(Collected data entries)
● ● ● ● ●

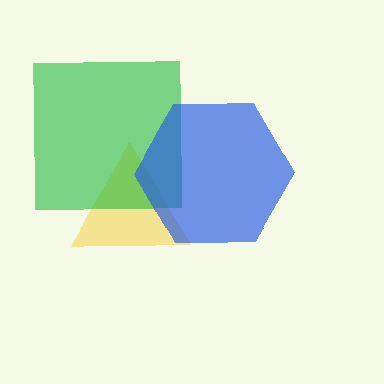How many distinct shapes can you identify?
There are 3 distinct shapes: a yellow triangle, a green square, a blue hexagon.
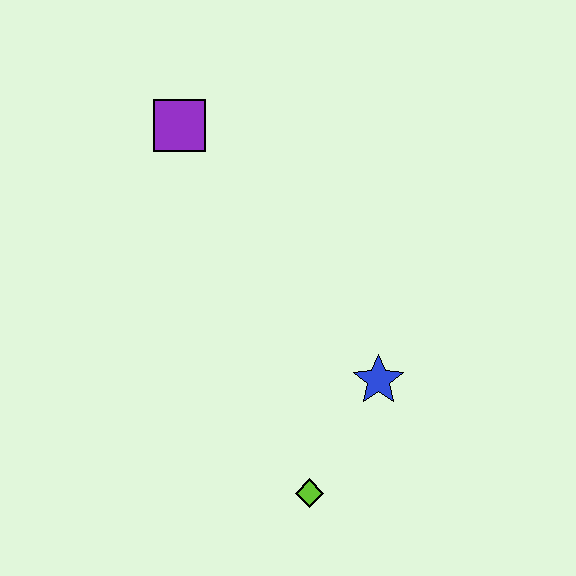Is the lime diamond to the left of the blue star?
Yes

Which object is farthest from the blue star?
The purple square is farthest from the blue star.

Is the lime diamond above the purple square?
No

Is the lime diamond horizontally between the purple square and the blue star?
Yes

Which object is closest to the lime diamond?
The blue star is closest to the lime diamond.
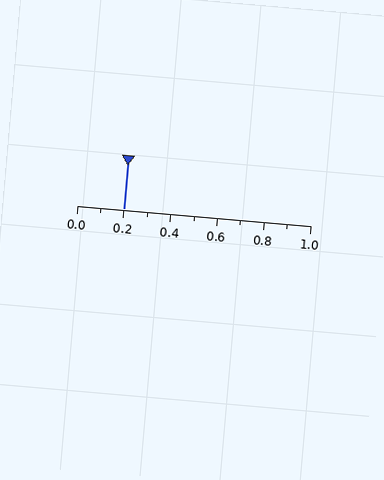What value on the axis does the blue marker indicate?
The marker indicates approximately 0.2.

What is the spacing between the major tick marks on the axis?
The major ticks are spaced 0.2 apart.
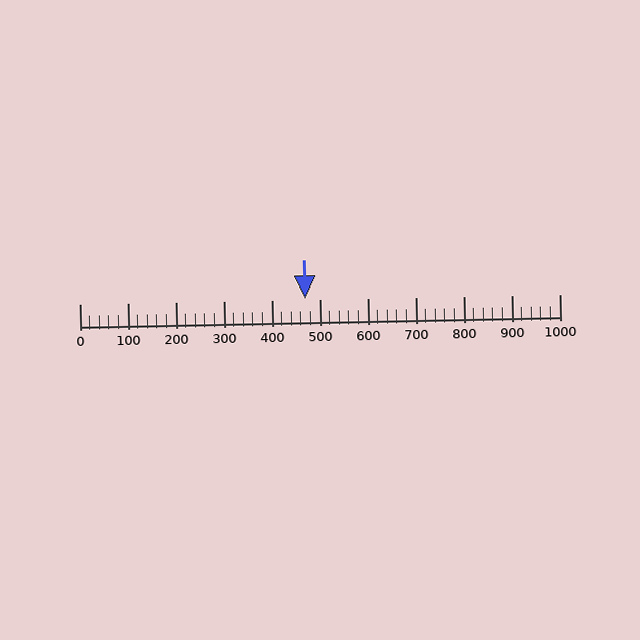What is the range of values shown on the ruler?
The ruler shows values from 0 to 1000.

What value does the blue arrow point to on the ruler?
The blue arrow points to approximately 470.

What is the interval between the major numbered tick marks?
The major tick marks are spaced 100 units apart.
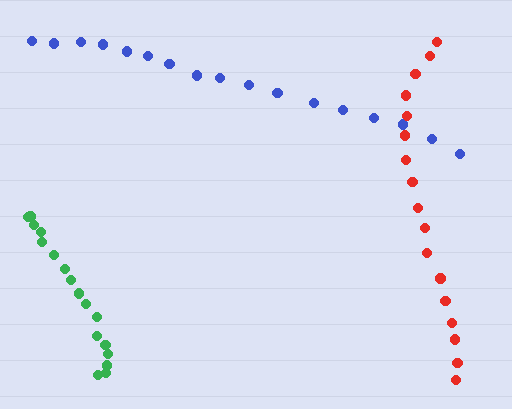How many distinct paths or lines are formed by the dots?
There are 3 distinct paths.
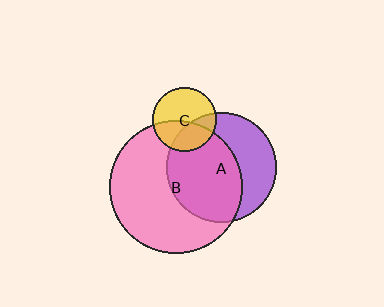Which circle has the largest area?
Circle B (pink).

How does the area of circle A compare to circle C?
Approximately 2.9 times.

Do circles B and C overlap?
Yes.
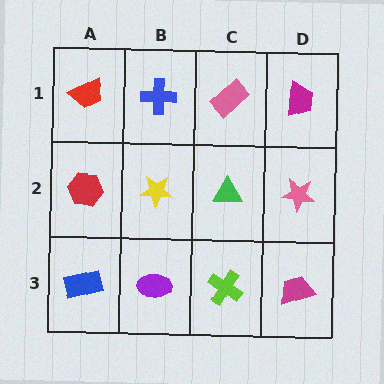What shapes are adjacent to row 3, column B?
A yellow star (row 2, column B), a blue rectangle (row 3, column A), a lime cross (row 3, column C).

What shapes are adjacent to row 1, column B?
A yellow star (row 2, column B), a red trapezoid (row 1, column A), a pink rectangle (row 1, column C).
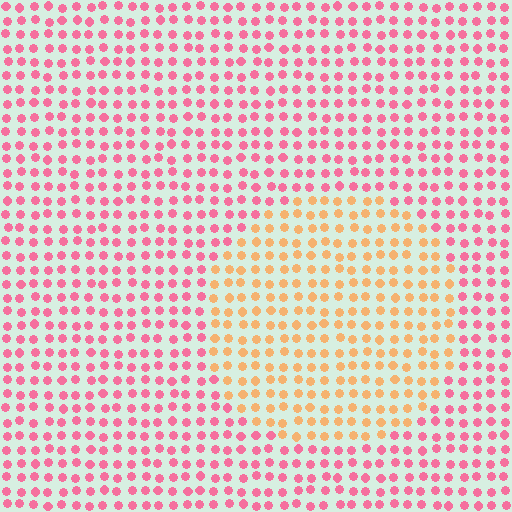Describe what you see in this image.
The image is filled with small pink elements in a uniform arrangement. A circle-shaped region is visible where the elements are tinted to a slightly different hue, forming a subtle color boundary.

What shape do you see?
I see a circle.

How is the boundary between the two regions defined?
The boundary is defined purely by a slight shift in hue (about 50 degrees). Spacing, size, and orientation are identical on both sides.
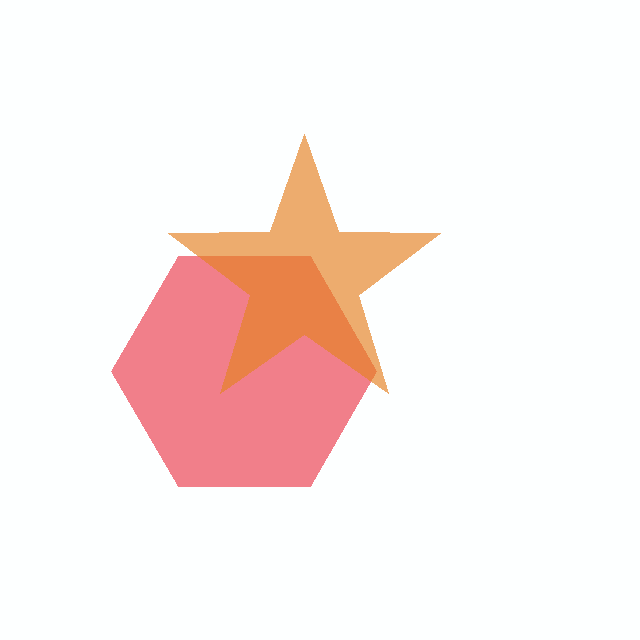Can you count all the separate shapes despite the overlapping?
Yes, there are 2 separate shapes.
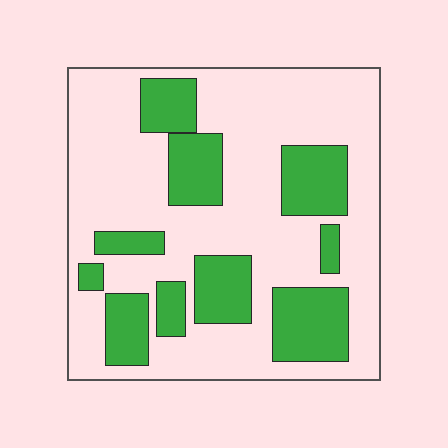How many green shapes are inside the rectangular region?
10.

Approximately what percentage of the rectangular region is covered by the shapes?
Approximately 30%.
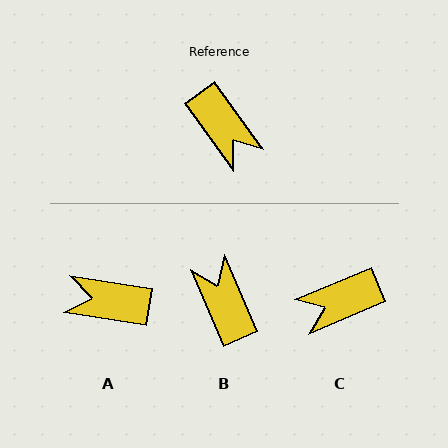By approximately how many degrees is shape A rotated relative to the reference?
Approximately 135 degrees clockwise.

● ● ● ● ●

> **GOAL OF THE EXERCISE**:
Locate the line containing "How is the boundary" in the material above, then repeat it and every later line exactly, with no pictures.

> **OUTPUT FOR THIS TASK**:
How is the boundary between the two regions defined?
The boundary is defined purely by a slight shift in hue (about 50 degrees). Spacing, size, and orientation are identical on both sides.
Can you count all the separate shapes despite the overlapping?
Yes, there are 2 separate shapes.
How many green shapes are inside the rectangular region?
10.

Approximately what percentage of the rectangular region is covered by the shapes?
Approximately 30%.
By approximately how many degrees is shape A rotated relative to the reference?
Approximately 135 degrees clockwise.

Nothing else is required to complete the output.